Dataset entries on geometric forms
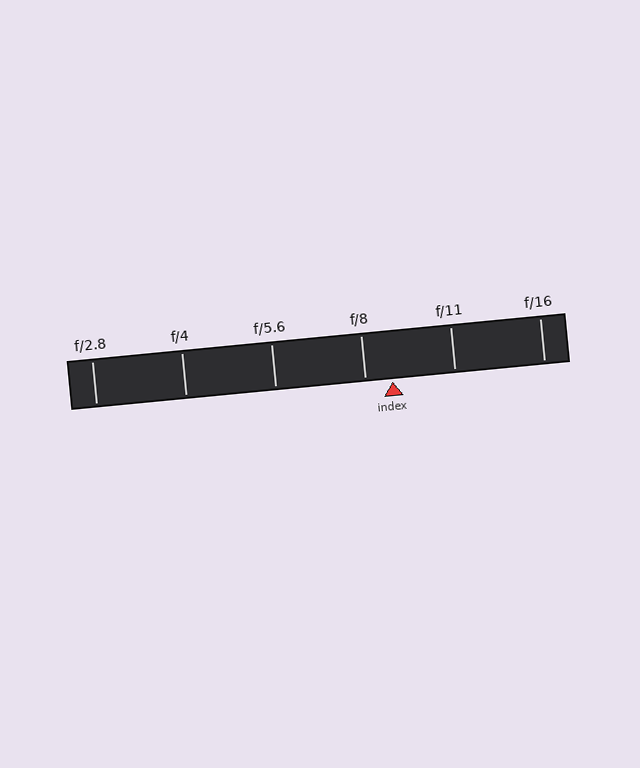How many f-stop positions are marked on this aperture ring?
There are 6 f-stop positions marked.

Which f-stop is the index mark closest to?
The index mark is closest to f/8.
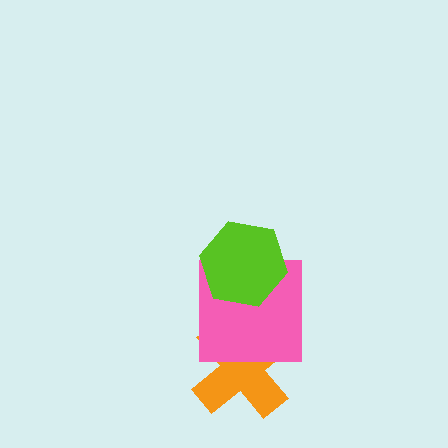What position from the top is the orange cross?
The orange cross is 3rd from the top.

* TASK TO CARRY OUT: Pictures must be left out. Repeat exactly the lines from the one containing "Which f-stop is the index mark closest to?" through the final line of the data.

* ANSWER:
Which f-stop is the index mark closest to?
The index mark is closest to f/8.
What position from the top is the orange cross?
The orange cross is 3rd from the top.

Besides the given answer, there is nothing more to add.